* **What is needed**
Would you repeat the lines from the one with "What colors correspond to each cluster?" through the final line, both included, and nothing else? No pictures belong in the copy.

* **Records for the task**
******

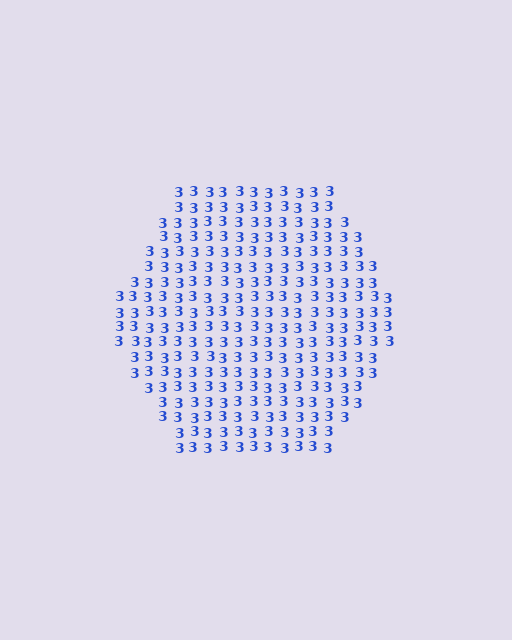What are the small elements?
The small elements are digit 3's.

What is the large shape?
The large shape is a hexagon.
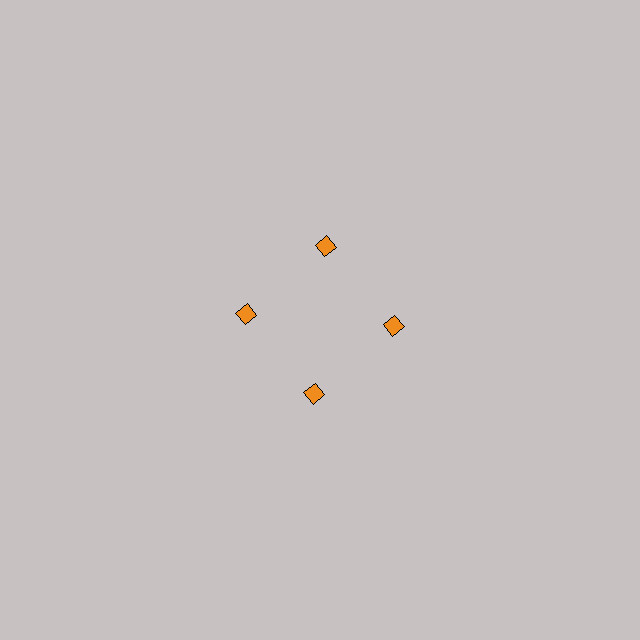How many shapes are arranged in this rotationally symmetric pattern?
There are 4 shapes, arranged in 4 groups of 1.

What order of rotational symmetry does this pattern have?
This pattern has 4-fold rotational symmetry.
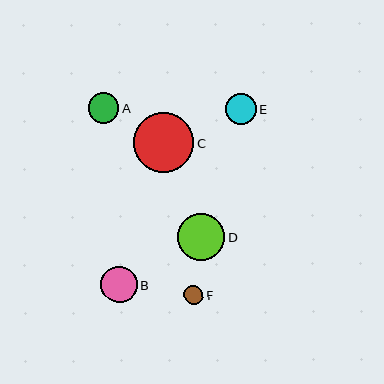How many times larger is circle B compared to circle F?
Circle B is approximately 1.9 times the size of circle F.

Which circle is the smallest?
Circle F is the smallest with a size of approximately 19 pixels.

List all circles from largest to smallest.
From largest to smallest: C, D, B, E, A, F.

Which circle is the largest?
Circle C is the largest with a size of approximately 60 pixels.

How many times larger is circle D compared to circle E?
Circle D is approximately 1.5 times the size of circle E.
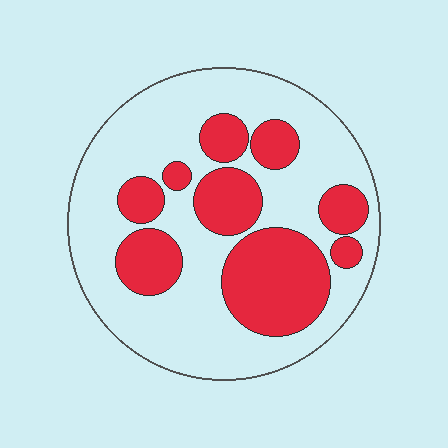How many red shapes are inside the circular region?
9.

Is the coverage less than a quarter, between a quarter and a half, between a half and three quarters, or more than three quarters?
Between a quarter and a half.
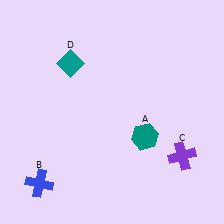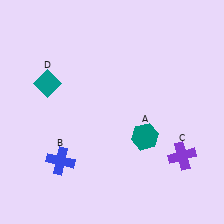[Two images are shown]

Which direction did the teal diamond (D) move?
The teal diamond (D) moved down and to the left.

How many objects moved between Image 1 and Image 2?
2 objects moved between the two images.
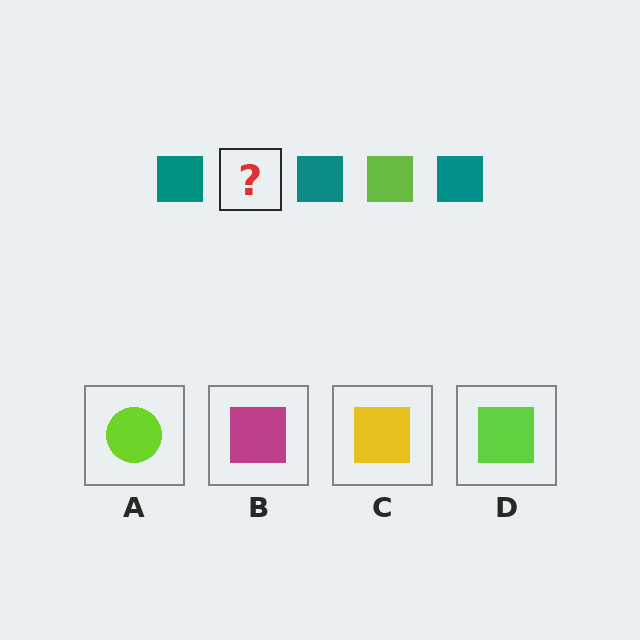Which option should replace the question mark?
Option D.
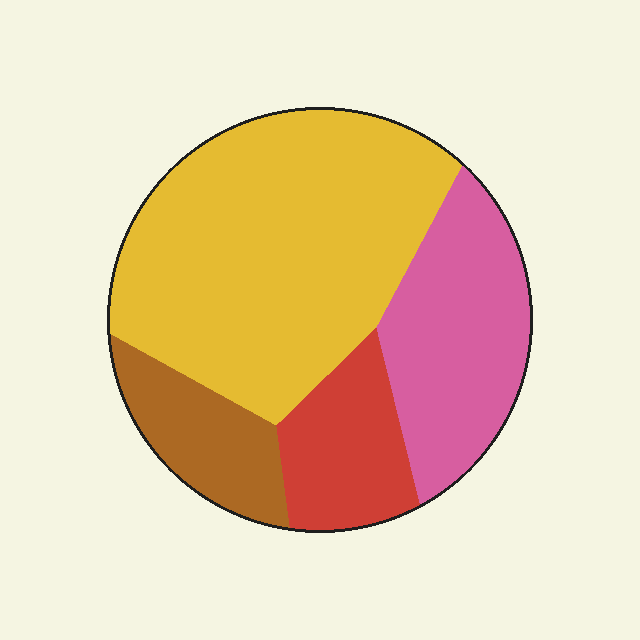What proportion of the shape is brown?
Brown covers roughly 10% of the shape.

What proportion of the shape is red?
Red takes up about one eighth (1/8) of the shape.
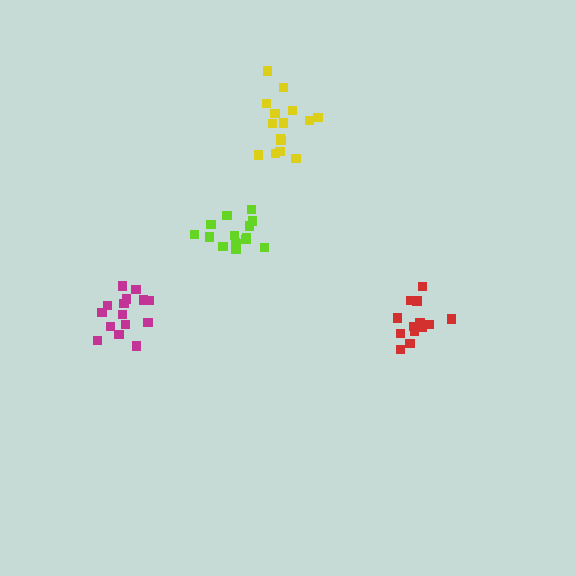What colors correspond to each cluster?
The clusters are colored: red, yellow, magenta, lime.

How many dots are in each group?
Group 1: 13 dots, Group 2: 15 dots, Group 3: 15 dots, Group 4: 15 dots (58 total).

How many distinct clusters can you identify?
There are 4 distinct clusters.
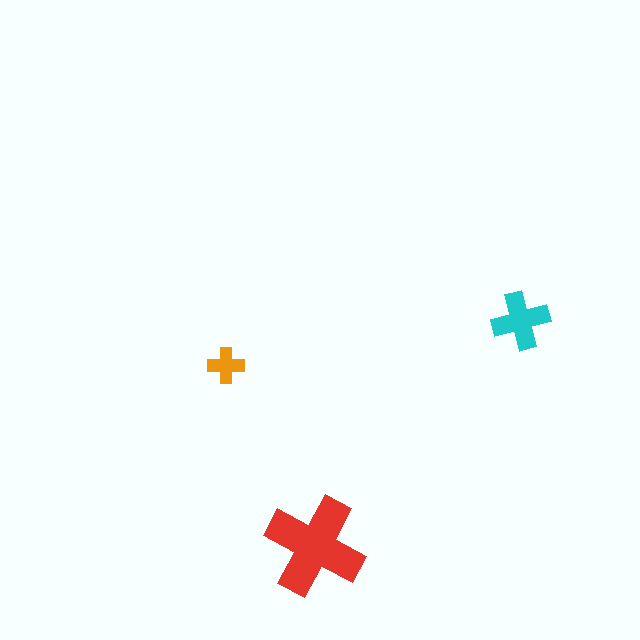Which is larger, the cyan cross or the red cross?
The red one.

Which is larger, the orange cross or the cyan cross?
The cyan one.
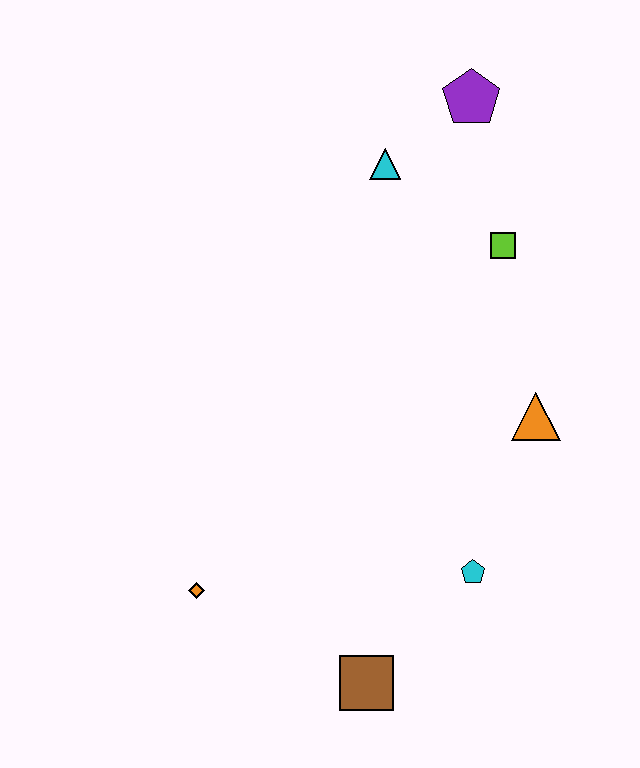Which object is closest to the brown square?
The cyan pentagon is closest to the brown square.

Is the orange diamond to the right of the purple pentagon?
No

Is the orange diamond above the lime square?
No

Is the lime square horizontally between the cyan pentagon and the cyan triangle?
No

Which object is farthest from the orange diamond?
The purple pentagon is farthest from the orange diamond.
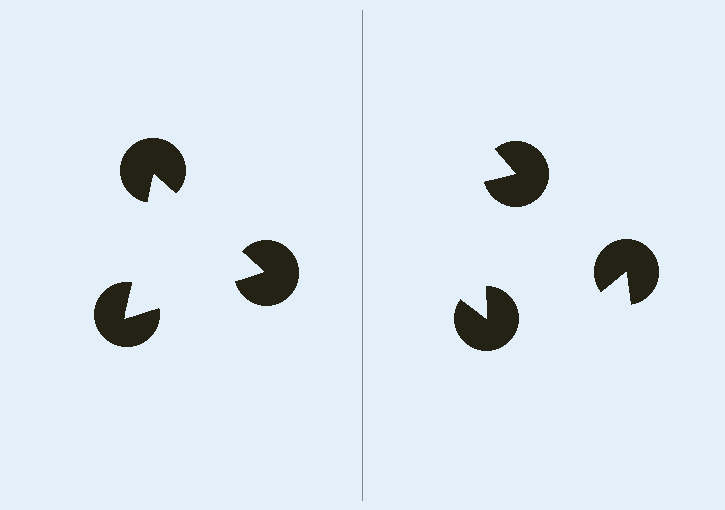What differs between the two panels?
The pac-man discs are positioned identically on both sides; only the wedge orientations differ. On the left they align to a triangle; on the right they are misaligned.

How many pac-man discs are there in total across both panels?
6 — 3 on each side.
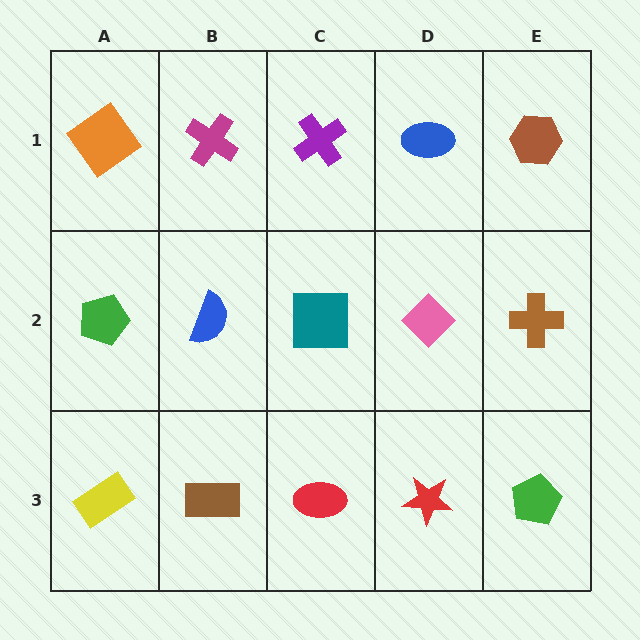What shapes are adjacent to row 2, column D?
A blue ellipse (row 1, column D), a red star (row 3, column D), a teal square (row 2, column C), a brown cross (row 2, column E).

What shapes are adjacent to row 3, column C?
A teal square (row 2, column C), a brown rectangle (row 3, column B), a red star (row 3, column D).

******

* **Task solution**
What colors correspond to each cluster?
The clusters are colored: red, yellow, magenta, lime.

How many dots are in each group?
Group 1: 13 dots, Group 2: 15 dots, Group 3: 15 dots, Group 4: 15 dots (58 total).

How many distinct clusters can you identify?
There are 4 distinct clusters.
Which is larger, the cyan cross or the red cross?
The red one.

Which is larger, the orange cross or the cyan cross?
The cyan one.
Which object is closest to the brown square?
The cyan pentagon is closest to the brown square.

Is the orange diamond to the right of the purple pentagon?
No

Is the orange diamond above the lime square?
No

Is the lime square horizontally between the cyan pentagon and the cyan triangle?
No

Which object is farthest from the orange diamond?
The purple pentagon is farthest from the orange diamond.
What differs between the two panels?
The pac-man discs are positioned identically on both sides; only the wedge orientations differ. On the left they align to a triangle; on the right they are misaligned.

How many pac-man discs are there in total across both panels?
6 — 3 on each side.
What shapes are adjacent to row 2, column D?
A blue ellipse (row 1, column D), a red star (row 3, column D), a teal square (row 2, column C), a brown cross (row 2, column E).

What shapes are adjacent to row 3, column C?
A teal square (row 2, column C), a brown rectangle (row 3, column B), a red star (row 3, column D).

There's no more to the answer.